(Geometric figure dataset entries)
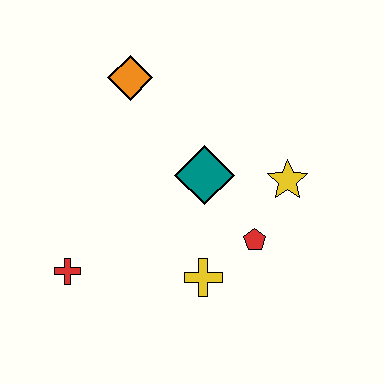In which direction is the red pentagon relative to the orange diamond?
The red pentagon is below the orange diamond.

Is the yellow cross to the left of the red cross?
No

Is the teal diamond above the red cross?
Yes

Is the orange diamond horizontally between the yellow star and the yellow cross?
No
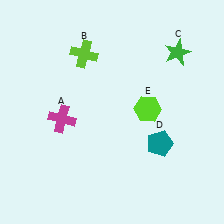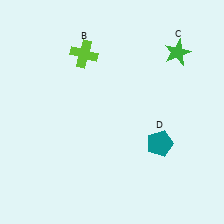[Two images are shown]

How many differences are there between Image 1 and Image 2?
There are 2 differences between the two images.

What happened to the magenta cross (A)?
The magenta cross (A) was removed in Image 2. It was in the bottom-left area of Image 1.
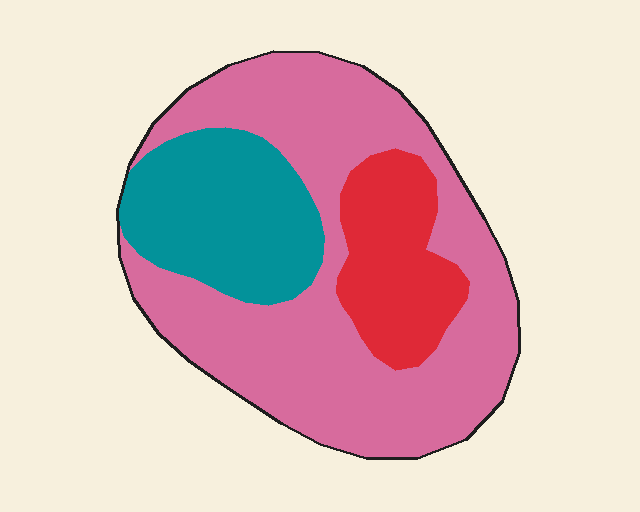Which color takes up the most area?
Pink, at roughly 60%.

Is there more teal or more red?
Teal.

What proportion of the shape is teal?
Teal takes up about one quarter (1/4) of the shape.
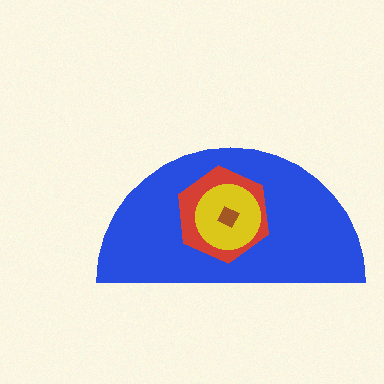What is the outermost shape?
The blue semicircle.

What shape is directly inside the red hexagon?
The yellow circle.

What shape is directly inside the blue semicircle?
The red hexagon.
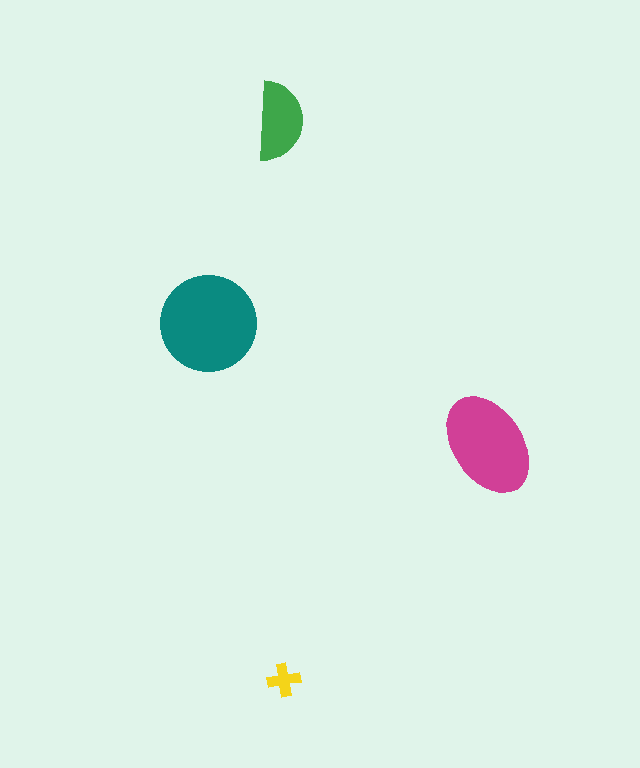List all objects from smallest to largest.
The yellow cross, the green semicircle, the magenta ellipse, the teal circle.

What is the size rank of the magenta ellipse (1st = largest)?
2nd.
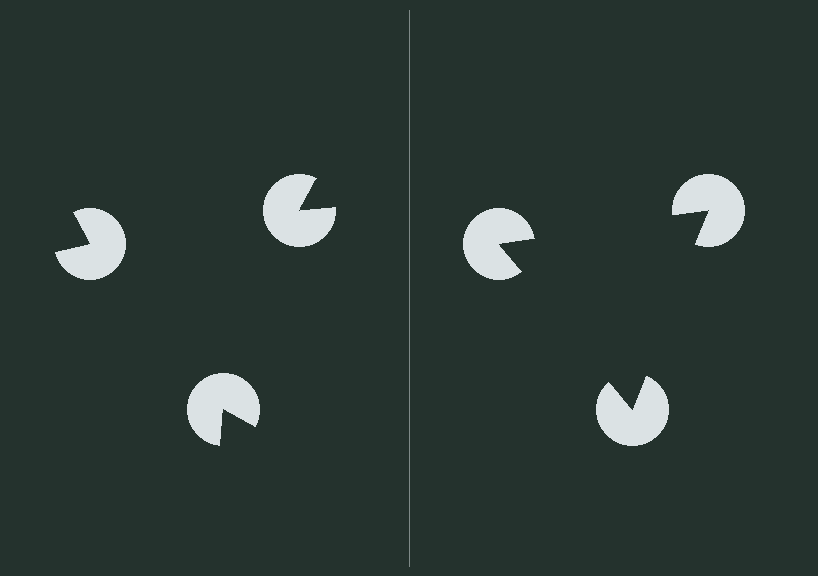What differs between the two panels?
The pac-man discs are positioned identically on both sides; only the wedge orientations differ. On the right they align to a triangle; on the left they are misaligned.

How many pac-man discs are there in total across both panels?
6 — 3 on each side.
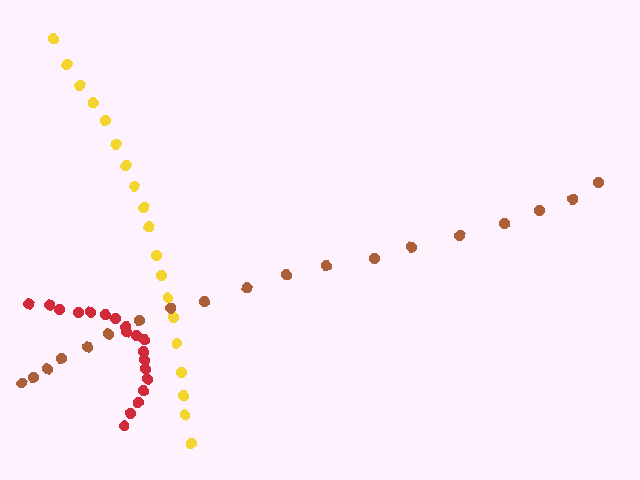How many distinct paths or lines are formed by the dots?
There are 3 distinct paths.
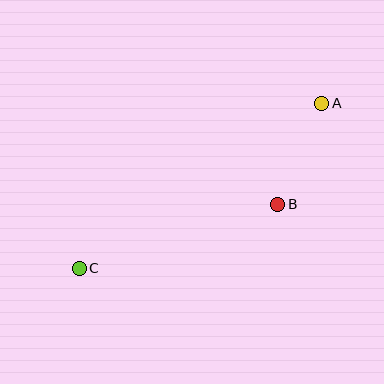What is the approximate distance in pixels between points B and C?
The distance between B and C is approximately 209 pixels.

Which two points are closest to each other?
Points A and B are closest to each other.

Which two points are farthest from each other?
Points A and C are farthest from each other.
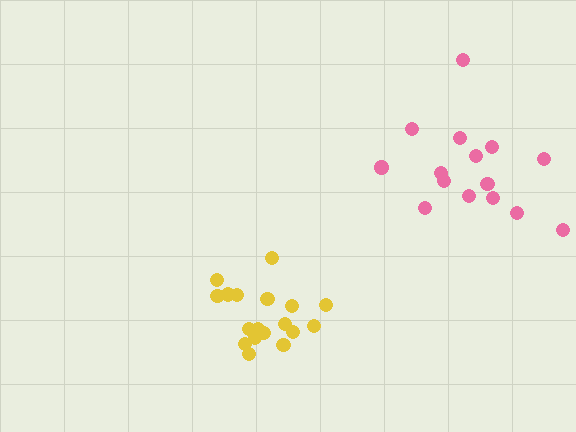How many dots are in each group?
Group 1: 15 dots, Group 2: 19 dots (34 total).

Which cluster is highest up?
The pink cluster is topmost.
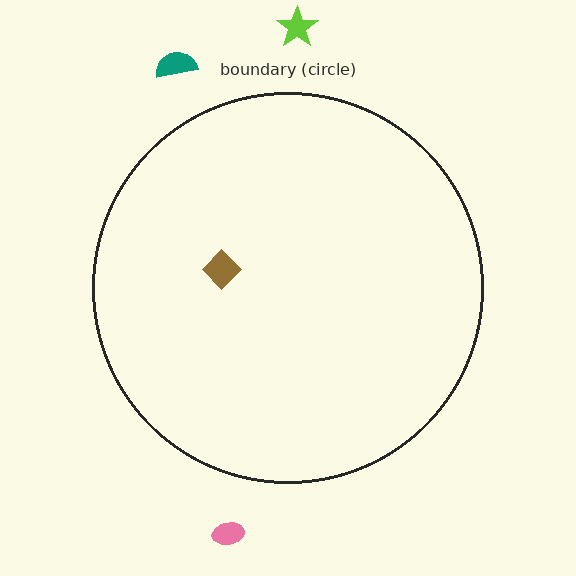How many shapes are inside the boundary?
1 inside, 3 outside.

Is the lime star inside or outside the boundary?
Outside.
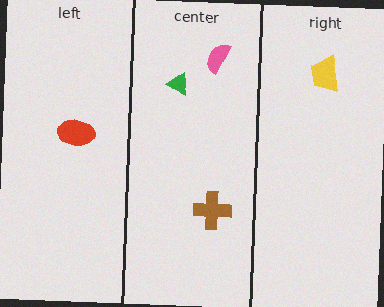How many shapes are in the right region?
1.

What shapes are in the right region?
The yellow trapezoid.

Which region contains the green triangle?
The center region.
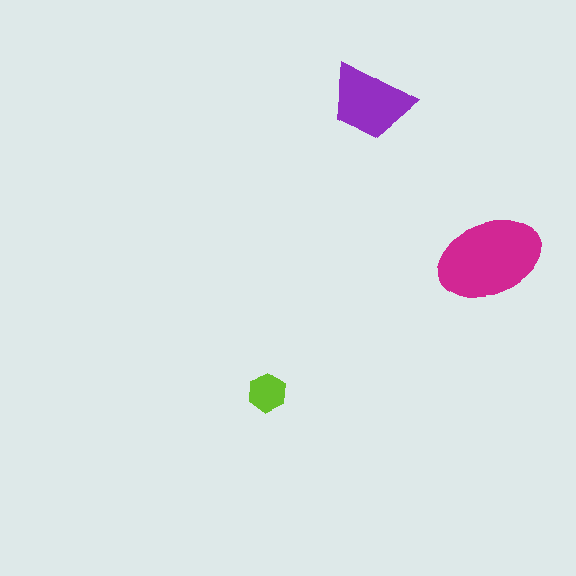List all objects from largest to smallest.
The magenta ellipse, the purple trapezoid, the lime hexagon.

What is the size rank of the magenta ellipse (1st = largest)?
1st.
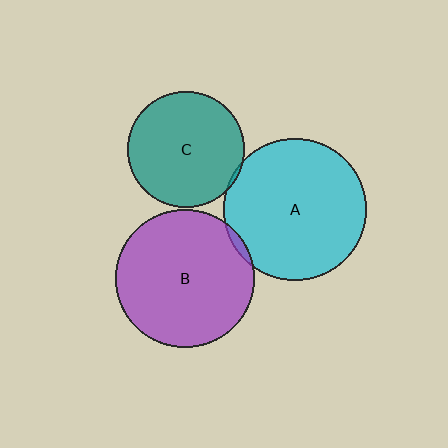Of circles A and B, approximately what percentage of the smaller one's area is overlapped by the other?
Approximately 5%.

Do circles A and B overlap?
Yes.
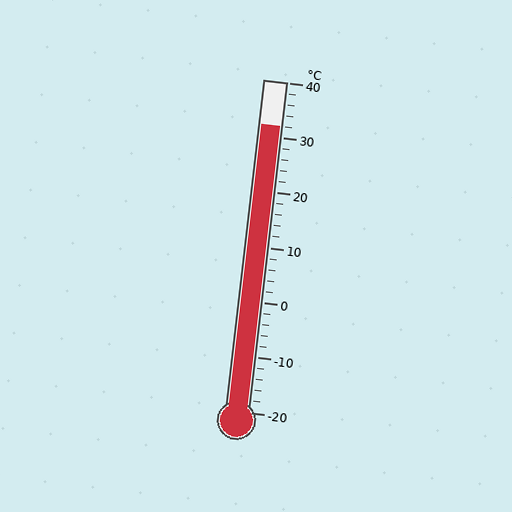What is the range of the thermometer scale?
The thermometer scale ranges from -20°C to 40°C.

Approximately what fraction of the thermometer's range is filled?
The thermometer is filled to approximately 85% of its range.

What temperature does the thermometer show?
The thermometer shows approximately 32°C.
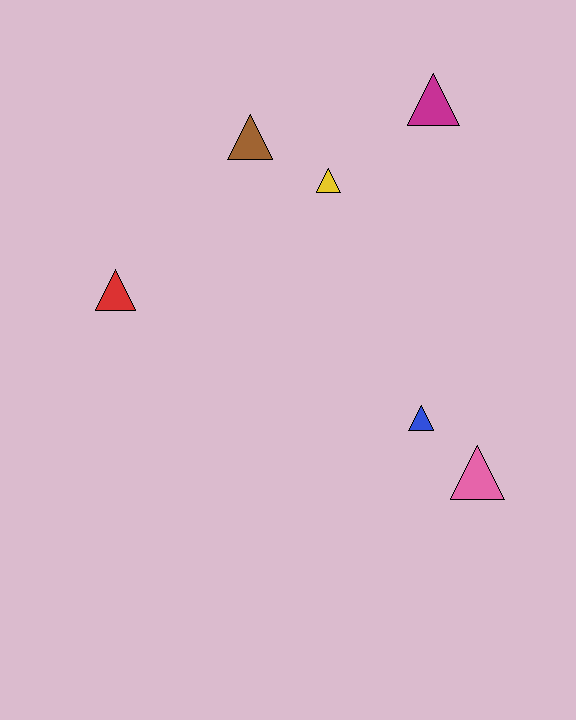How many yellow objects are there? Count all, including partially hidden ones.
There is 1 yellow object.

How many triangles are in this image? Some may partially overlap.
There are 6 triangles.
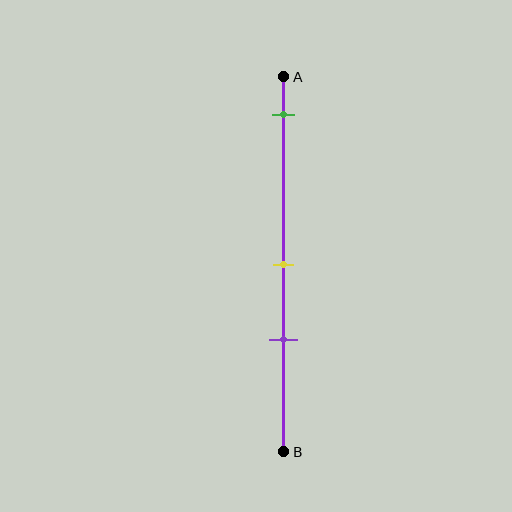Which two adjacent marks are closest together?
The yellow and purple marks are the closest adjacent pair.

Problem to solve:
Repeat the listing in full and exactly. Do not include any images.

Result of this task:
In which direction is the red pentagon relative to the orange diamond?
The red pentagon is below the orange diamond.

Is the yellow cross to the left of the red cross?
No

Is the teal diamond above the red cross?
Yes

Is the orange diamond horizontally between the yellow star and the yellow cross?
No
[Two images are shown]

How many differences are there between Image 1 and Image 2?
There are 2 differences between the two images.

What happened to the magenta cross (A)?
The magenta cross (A) was removed in Image 2. It was in the bottom-left area of Image 1.
Which color takes up the most area?
Pink, at roughly 60%.

Is there more teal or more red?
Teal.

What proportion of the shape is teal?
Teal takes up about one quarter (1/4) of the shape.
What is the outermost shape?
The blue semicircle.

What shape is directly inside the red hexagon?
The yellow circle.

What shape is directly inside the blue semicircle?
The red hexagon.
List all objects from smallest to largest.
The yellow cross, the green semicircle, the magenta ellipse, the teal circle.

What is the size rank of the magenta ellipse (1st = largest)?
2nd.
What differs between the two panels?
The pac-man discs are positioned identically on both sides; only the wedge orientations differ. On the right they align to a triangle; on the left they are misaligned.

How many pac-man discs are there in total across both panels?
6 — 3 on each side.
How many distinct paths or lines are formed by the dots?
There are 3 distinct paths.
What is the approximate distance in pixels between points B and C?
The distance between B and C is approximately 209 pixels.

Which two points are closest to each other?
Points A and B are closest to each other.

Which two points are farthest from each other?
Points A and C are farthest from each other.
How many dots are in each group?
Group 1: 15 dots, Group 2: 19 dots (34 total).

Which cluster is highest up?
The pink cluster is topmost.
How many shapes are inside the boundary?
1 inside, 3 outside.

Is the lime star inside or outside the boundary?
Outside.
How many shapes are in the right region?
1.

What shapes are in the right region?
The yellow trapezoid.

Which region contains the green triangle?
The center region.
List all objects from largest to smallest.
The magenta ellipse, the purple trapezoid, the lime hexagon.

What is the size rank of the magenta ellipse (1st = largest)?
1st.
Of circles A and B, approximately what percentage of the smaller one's area is overlapped by the other?
Approximately 5%.

Do circles A and B overlap?
Yes.
What is the range of the thermometer scale?
The thermometer scale ranges from -20°C to 40°C.

Approximately what fraction of the thermometer's range is filled?
The thermometer is filled to approximately 85% of its range.

What temperature does the thermometer show?
The thermometer shows approximately 32°C.
How many yellow objects are there? Count all, including partially hidden ones.
There is 1 yellow object.

How many triangles are in this image? Some may partially overlap.
There are 6 triangles.
Which two adjacent marks are closest together?
The yellow and purple marks are the closest adjacent pair.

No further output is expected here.